- Supplied material -

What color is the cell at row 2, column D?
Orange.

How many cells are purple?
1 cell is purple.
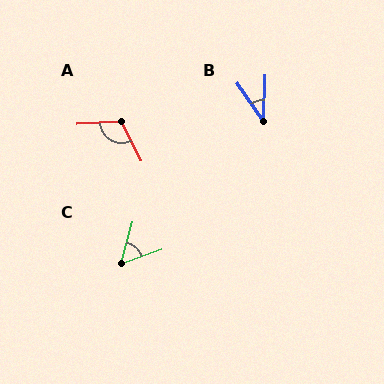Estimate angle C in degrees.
Approximately 56 degrees.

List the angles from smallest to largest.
B (37°), C (56°), A (112°).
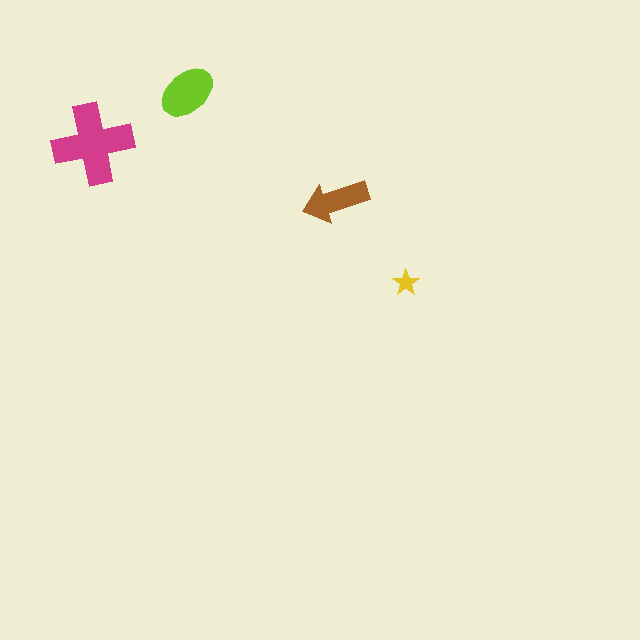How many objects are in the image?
There are 4 objects in the image.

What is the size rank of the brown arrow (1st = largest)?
3rd.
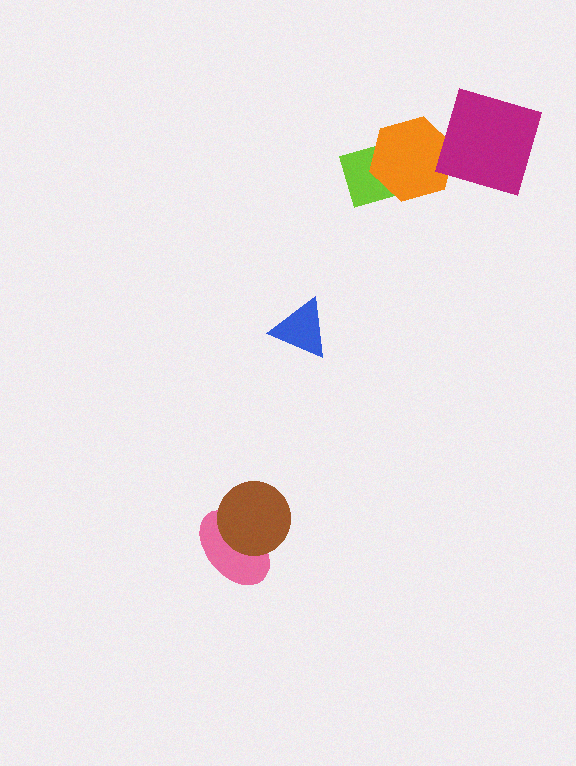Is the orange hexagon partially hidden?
Yes, it is partially covered by another shape.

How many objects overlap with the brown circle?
1 object overlaps with the brown circle.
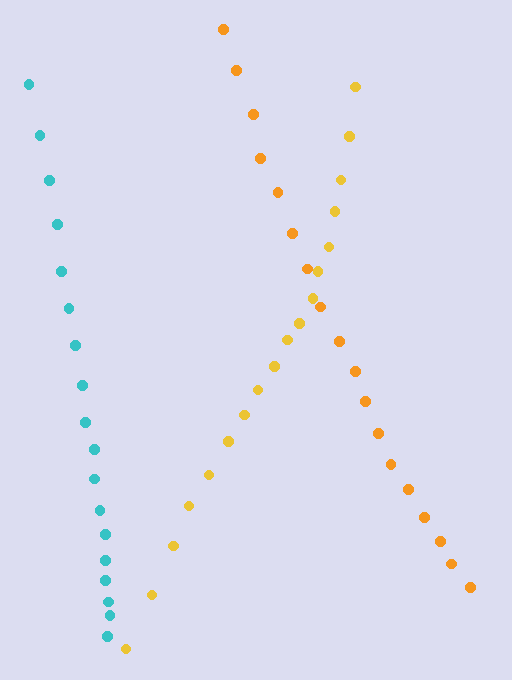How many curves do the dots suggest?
There are 3 distinct paths.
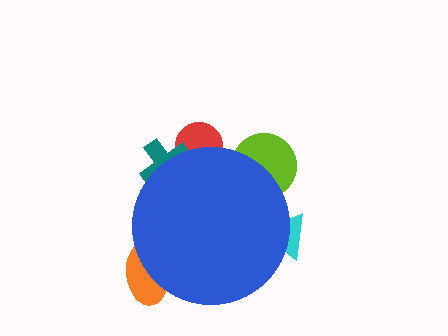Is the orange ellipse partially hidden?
Yes, the orange ellipse is partially hidden behind the blue circle.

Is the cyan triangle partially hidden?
Yes, the cyan triangle is partially hidden behind the blue circle.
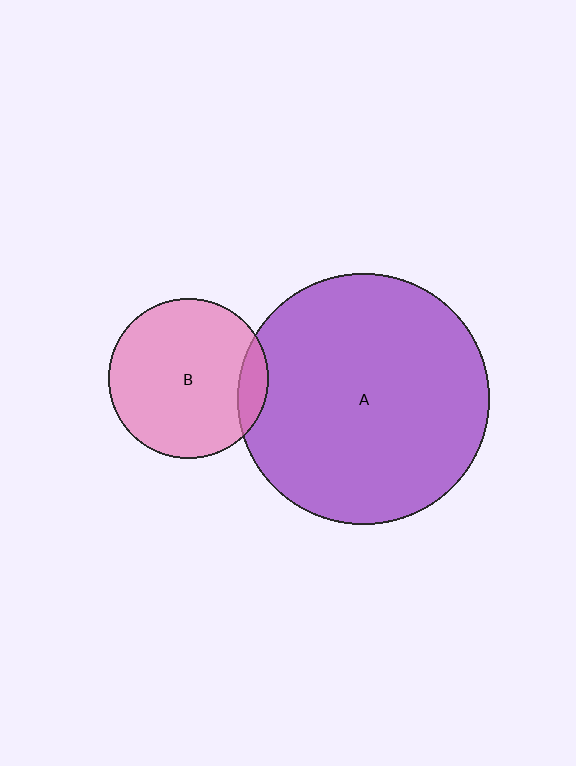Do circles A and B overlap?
Yes.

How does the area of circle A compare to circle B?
Approximately 2.5 times.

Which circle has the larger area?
Circle A (purple).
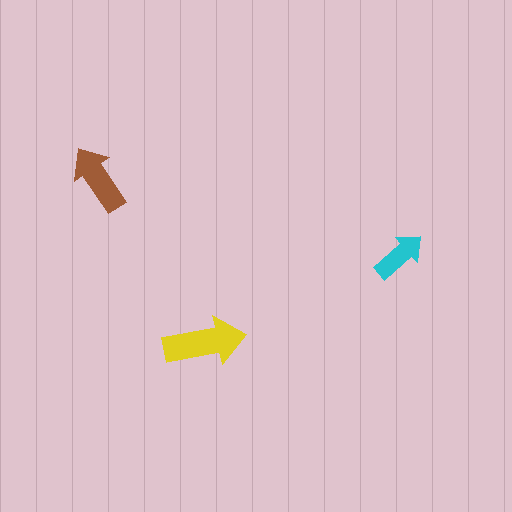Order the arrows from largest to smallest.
the yellow one, the brown one, the cyan one.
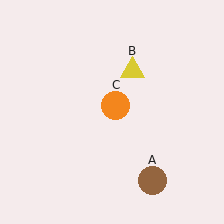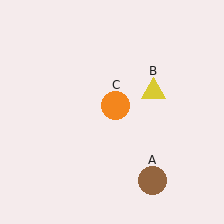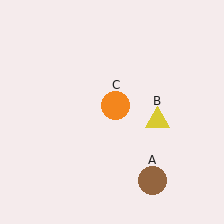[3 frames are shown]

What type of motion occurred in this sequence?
The yellow triangle (object B) rotated clockwise around the center of the scene.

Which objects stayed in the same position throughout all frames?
Brown circle (object A) and orange circle (object C) remained stationary.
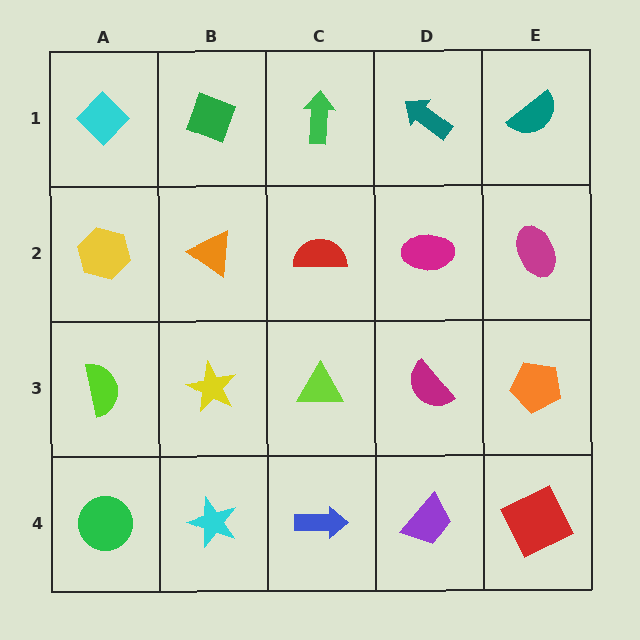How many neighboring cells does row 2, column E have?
3.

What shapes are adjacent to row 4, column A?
A lime semicircle (row 3, column A), a cyan star (row 4, column B).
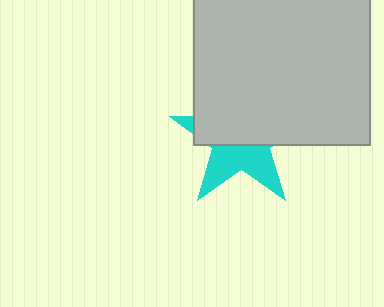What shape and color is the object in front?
The object in front is a light gray square.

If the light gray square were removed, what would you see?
You would see the complete cyan star.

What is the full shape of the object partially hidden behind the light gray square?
The partially hidden object is a cyan star.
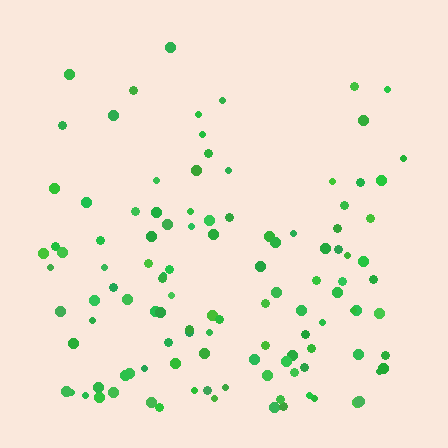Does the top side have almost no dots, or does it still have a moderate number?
Still a moderate number, just noticeably fewer than the bottom.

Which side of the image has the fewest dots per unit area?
The top.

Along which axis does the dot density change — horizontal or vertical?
Vertical.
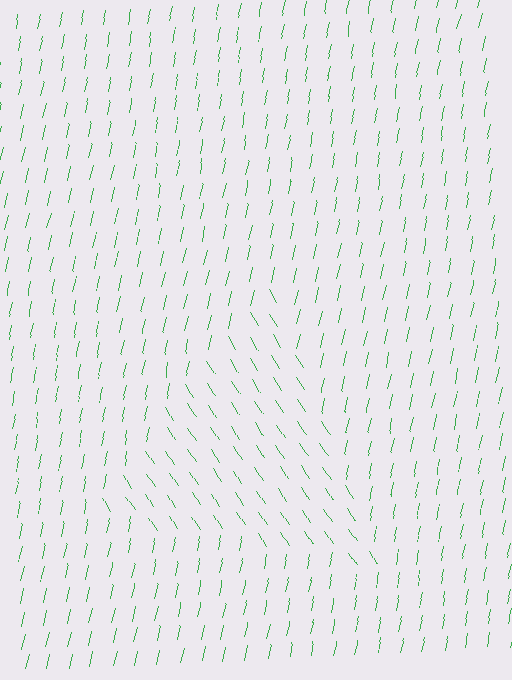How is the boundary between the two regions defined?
The boundary is defined purely by a change in line orientation (approximately 45 degrees difference). All lines are the same color and thickness.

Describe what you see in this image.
The image is filled with small green line segments. A triangle region in the image has lines oriented differently from the surrounding lines, creating a visible texture boundary.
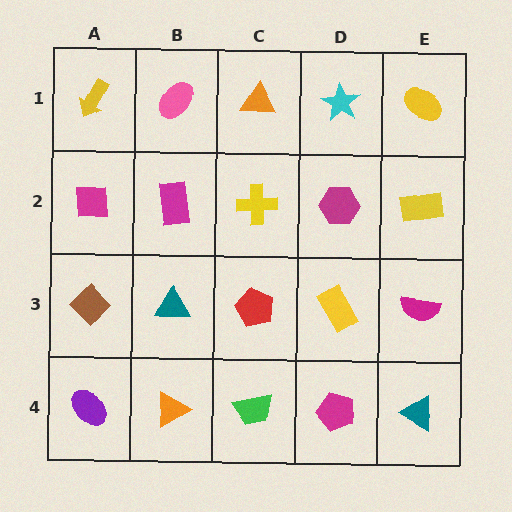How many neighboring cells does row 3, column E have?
3.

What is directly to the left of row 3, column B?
A brown diamond.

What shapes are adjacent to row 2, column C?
An orange triangle (row 1, column C), a red pentagon (row 3, column C), a magenta rectangle (row 2, column B), a magenta hexagon (row 2, column D).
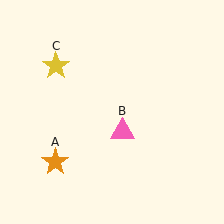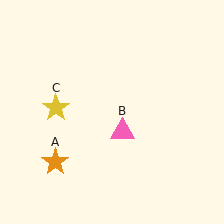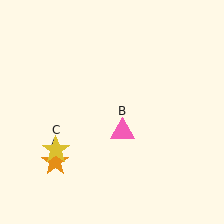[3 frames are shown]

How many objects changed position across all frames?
1 object changed position: yellow star (object C).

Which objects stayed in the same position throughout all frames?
Orange star (object A) and pink triangle (object B) remained stationary.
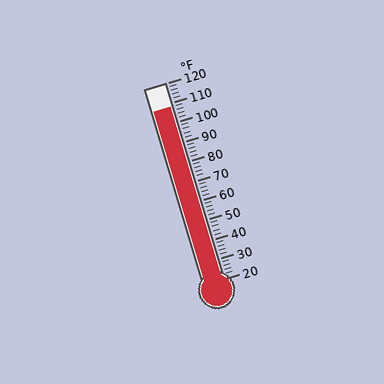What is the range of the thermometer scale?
The thermometer scale ranges from 20°F to 120°F.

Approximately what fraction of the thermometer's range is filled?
The thermometer is filled to approximately 90% of its range.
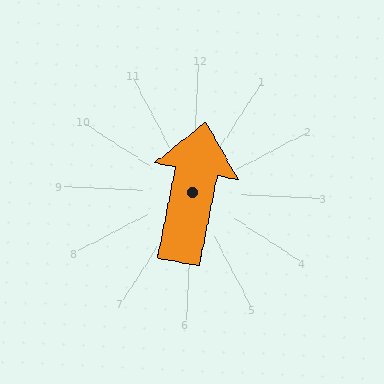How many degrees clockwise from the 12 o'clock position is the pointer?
Approximately 9 degrees.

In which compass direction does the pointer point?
North.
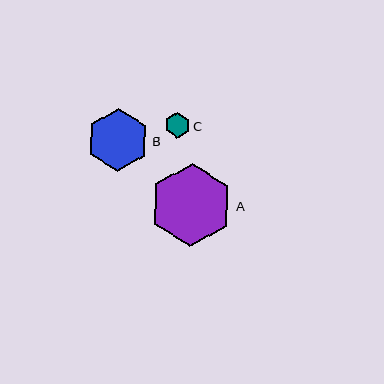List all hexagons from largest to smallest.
From largest to smallest: A, B, C.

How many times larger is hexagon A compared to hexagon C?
Hexagon A is approximately 3.3 times the size of hexagon C.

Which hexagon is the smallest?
Hexagon C is the smallest with a size of approximately 25 pixels.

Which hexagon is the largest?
Hexagon A is the largest with a size of approximately 83 pixels.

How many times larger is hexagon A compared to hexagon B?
Hexagon A is approximately 1.3 times the size of hexagon B.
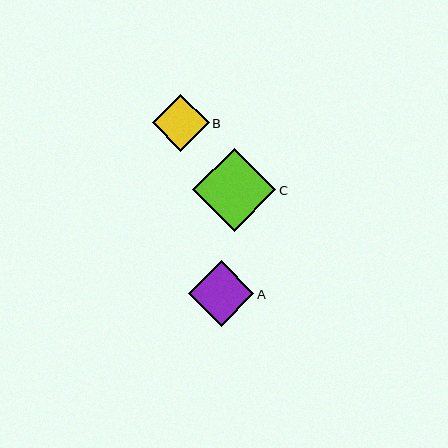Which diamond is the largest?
Diamond C is the largest with a size of approximately 83 pixels.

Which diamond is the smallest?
Diamond B is the smallest with a size of approximately 57 pixels.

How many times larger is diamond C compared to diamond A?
Diamond C is approximately 1.3 times the size of diamond A.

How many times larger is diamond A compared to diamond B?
Diamond A is approximately 1.2 times the size of diamond B.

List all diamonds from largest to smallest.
From largest to smallest: C, A, B.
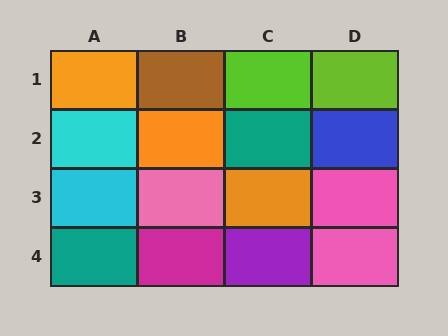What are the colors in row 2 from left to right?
Cyan, orange, teal, blue.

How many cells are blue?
1 cell is blue.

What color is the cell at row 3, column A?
Cyan.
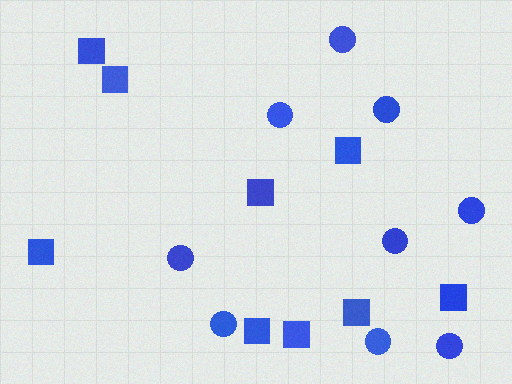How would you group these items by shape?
There are 2 groups: one group of squares (9) and one group of circles (9).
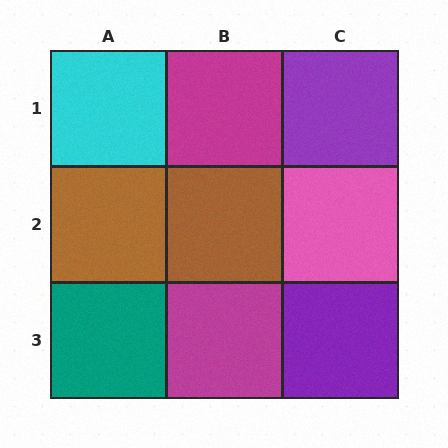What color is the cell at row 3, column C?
Purple.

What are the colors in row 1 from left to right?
Cyan, magenta, purple.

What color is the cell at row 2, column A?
Brown.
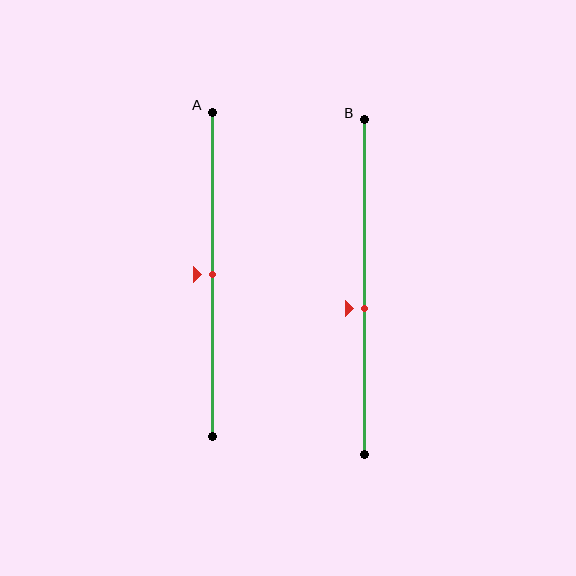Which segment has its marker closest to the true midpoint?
Segment A has its marker closest to the true midpoint.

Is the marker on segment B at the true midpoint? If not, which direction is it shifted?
No, the marker on segment B is shifted downward by about 6% of the segment length.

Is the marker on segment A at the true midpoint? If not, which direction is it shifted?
Yes, the marker on segment A is at the true midpoint.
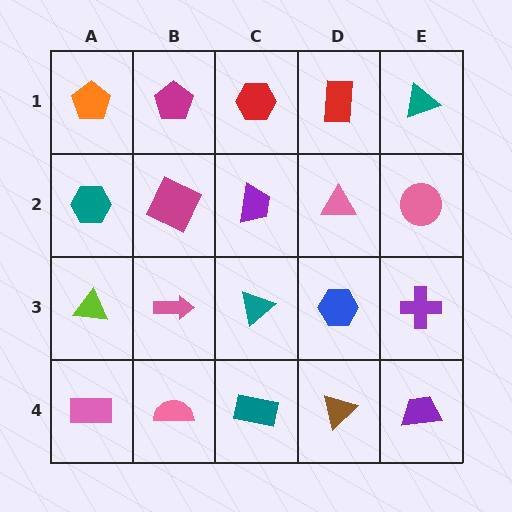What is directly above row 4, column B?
A pink arrow.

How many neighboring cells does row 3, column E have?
3.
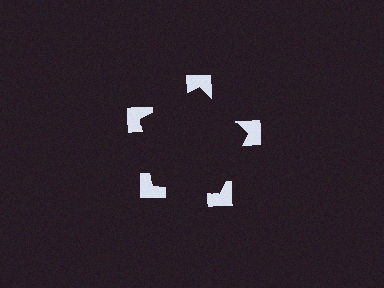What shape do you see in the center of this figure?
An illusory pentagon — its edges are inferred from the aligned wedge cuts in the notched squares, not physically drawn.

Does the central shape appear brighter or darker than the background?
It typically appears slightly darker than the background, even though no actual brightness change is drawn.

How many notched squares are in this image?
There are 5 — one at each vertex of the illusory pentagon.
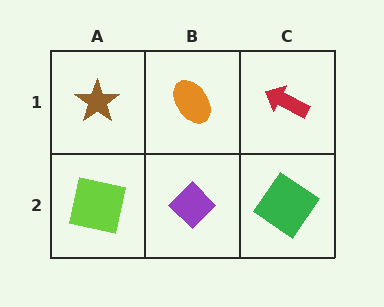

- Task details -
Leave every picture out, and transcribe the data above exactly as it reads.

- Result for this task -
What color is the cell at row 2, column D?
Orange.

How many cells are purple?
1 cell is purple.
Estimate angle C in degrees.
Approximately 56 degrees.

List the angles from smallest to largest.
B (37°), C (56°), A (112°).
How many objects are in the image?
There are 4 objects in the image.

What is the size rank of the brown arrow (1st = largest)?
3rd.
Is the orange hexagon partially hidden?
Yes, it is partially covered by another shape.

How many objects overlap with the brown circle?
1 object overlaps with the brown circle.
How many curves do the dots suggest?
There are 3 distinct paths.
Is the orange ellipse partially hidden?
Yes, the orange ellipse is partially hidden behind the blue circle.

Is the cyan triangle partially hidden?
Yes, the cyan triangle is partially hidden behind the blue circle.
Do circles A and B overlap?
Yes.

How does the area of circle A compare to circle B?
Approximately 2.5 times.

Which circle has the larger area?
Circle A (purple).
Order the arrows from largest to smallest.
the yellow one, the brown one, the cyan one.
[3 frames are shown]

What type of motion occurred in this sequence?
The yellow triangle (object B) rotated clockwise around the center of the scene.

Which objects stayed in the same position throughout all frames?
Brown circle (object A) and orange circle (object C) remained stationary.
How many neighboring cells does row 2, column E have?
3.

What shapes are adjacent to row 4, column A?
A lime semicircle (row 3, column A), a cyan star (row 4, column B).
What shape and color is the object in front?
The object in front is a light gray square.

If the light gray square were removed, what would you see?
You would see the complete cyan star.

What is the full shape of the object partially hidden behind the light gray square?
The partially hidden object is a cyan star.
Does the top side have almost no dots, or does it still have a moderate number?
Still a moderate number, just noticeably fewer than the bottom.

Which side of the image has the fewest dots per unit area?
The top.

Along which axis does the dot density change — horizontal or vertical?
Vertical.
How is the boundary between the two regions defined?
The boundary is defined purely by a change in line orientation (approximately 45 degrees difference). All lines are the same color and thickness.

Describe what you see in this image.
The image is filled with small green line segments. A triangle region in the image has lines oriented differently from the surrounding lines, creating a visible texture boundary.
How many neighboring cells does row 3, column E have?
3.

What is directly to the left of row 3, column B?
A brown diamond.

What shapes are adjacent to row 2, column C?
An orange triangle (row 1, column C), a red pentagon (row 3, column C), a magenta rectangle (row 2, column B), a magenta hexagon (row 2, column D).
[3 frames are shown]

How many objects changed position across all frames?
1 object changed position: yellow star (object C).

Which objects stayed in the same position throughout all frames?
Orange star (object A) and pink triangle (object B) remained stationary.
What is the range of the thermometer scale?
The thermometer scale ranges from 20°F to 120°F.

Approximately what fraction of the thermometer's range is filled?
The thermometer is filled to approximately 90% of its range.
How many degrees clockwise from the 12 o'clock position is the pointer?
Approximately 9 degrees.

In which compass direction does the pointer point?
North.
List all hexagons from largest to smallest.
From largest to smallest: A, B, C.

How many times larger is hexagon A compared to hexagon C?
Hexagon A is approximately 3.3 times the size of hexagon C.

Which hexagon is the smallest?
Hexagon C is the smallest with a size of approximately 25 pixels.

Which hexagon is the largest?
Hexagon A is the largest with a size of approximately 83 pixels.

How many times larger is hexagon A compared to hexagon B?
Hexagon A is approximately 1.3 times the size of hexagon B.
Which diamond is the largest?
Diamond C is the largest with a size of approximately 83 pixels.

Which diamond is the smallest?
Diamond B is the smallest with a size of approximately 57 pixels.

How many times larger is diamond C compared to diamond A?
Diamond C is approximately 1.3 times the size of diamond A.

How many times larger is diamond A compared to diamond B?
Diamond A is approximately 1.2 times the size of diamond B.

List all diamonds from largest to smallest.
From largest to smallest: C, A, B.
What are the colors in row 2 from left to right?
Cyan, orange, teal, blue.

How many cells are blue?
1 cell is blue.

What color is the cell at row 3, column A?
Cyan.
How would you group these items by shape?
There are 2 groups: one group of squares (9) and one group of circles (9).
What color is the cell at row 3, column C?
Purple.

What are the colors in row 1 from left to right?
Cyan, magenta, purple.

What color is the cell at row 2, column A?
Brown.
Which segment has its marker closest to the true midpoint?
Segment A has its marker closest to the true midpoint.

Is the marker on segment B at the true midpoint? If not, which direction is it shifted?
No, the marker on segment B is shifted downward by about 6% of the segment length.

Is the marker on segment A at the true midpoint? If not, which direction is it shifted?
Yes, the marker on segment A is at the true midpoint.
What is directly above row 4, column B?
A pink arrow.

How many neighboring cells does row 3, column E have?
3.
What shape do you see in the center of this figure?
An illusory pentagon — its edges are inferred from the aligned wedge cuts in the notched squares, not physically drawn.

Does the central shape appear brighter or darker than the background?
It typically appears slightly darker than the background, even though no actual brightness change is drawn.

How many notched squares are in this image?
There are 5 — one at each vertex of the illusory pentagon.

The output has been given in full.